Reproduce nothing except the lines between the line with "How does the" and the line with "[5 frames are shown]", both ends included, and please leave out pictures.

• _Provided information_:
|---|

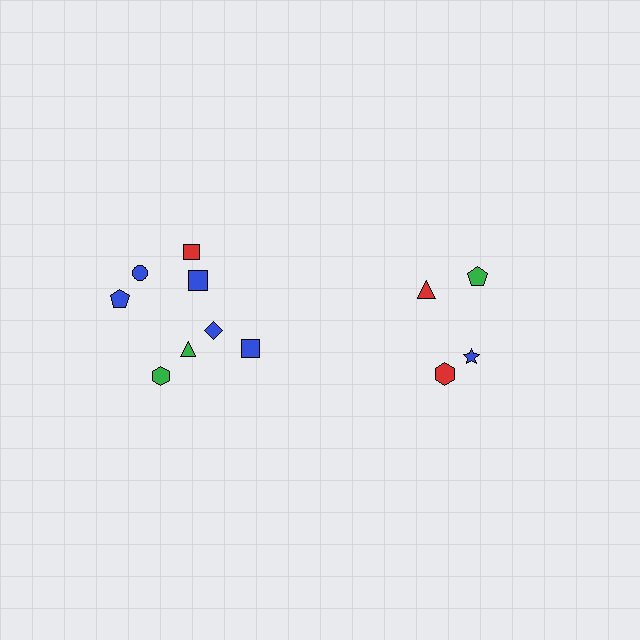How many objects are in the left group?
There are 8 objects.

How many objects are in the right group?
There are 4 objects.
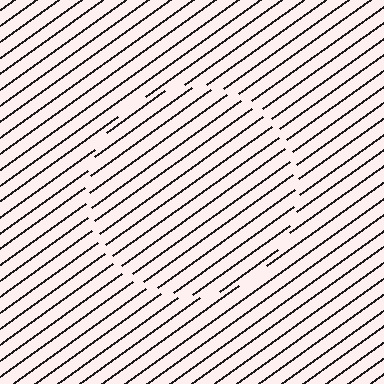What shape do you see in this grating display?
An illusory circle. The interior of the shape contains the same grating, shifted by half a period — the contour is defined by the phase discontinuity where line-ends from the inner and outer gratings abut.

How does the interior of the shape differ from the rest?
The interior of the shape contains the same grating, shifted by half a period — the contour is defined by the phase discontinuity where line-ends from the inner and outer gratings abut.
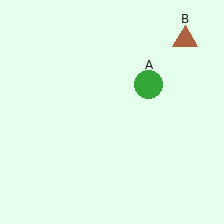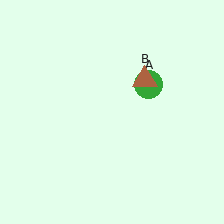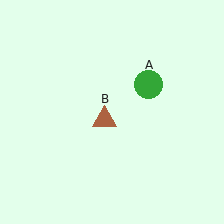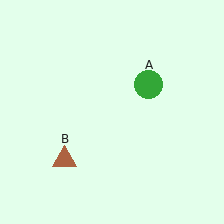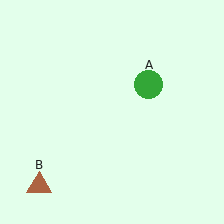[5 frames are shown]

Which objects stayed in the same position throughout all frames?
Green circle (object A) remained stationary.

|---|

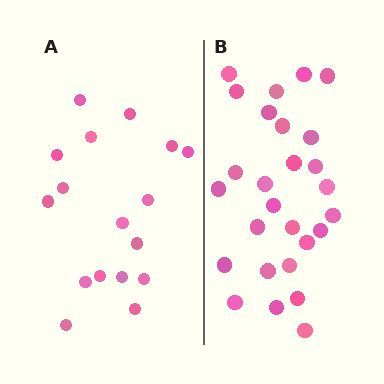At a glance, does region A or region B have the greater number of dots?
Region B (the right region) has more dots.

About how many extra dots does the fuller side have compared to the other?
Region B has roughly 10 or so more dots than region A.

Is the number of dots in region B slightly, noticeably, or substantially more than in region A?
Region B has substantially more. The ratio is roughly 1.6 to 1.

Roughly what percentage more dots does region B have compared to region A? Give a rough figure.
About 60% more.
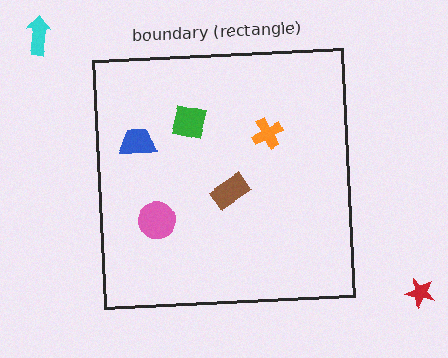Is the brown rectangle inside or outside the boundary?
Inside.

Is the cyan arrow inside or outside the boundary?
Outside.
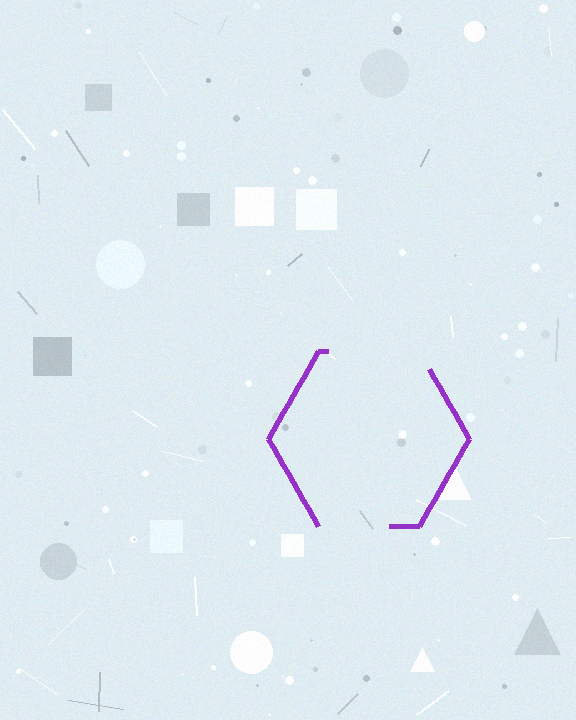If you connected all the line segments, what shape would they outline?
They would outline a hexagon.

|---|

• _Answer to the problem_:
How does the interior of the shape differ from the rest?
The interior of the shape contains the same grating, shifted by half a period — the contour is defined by the phase discontinuity where line-ends from the inner and outer gratings abut.
[5 frames are shown]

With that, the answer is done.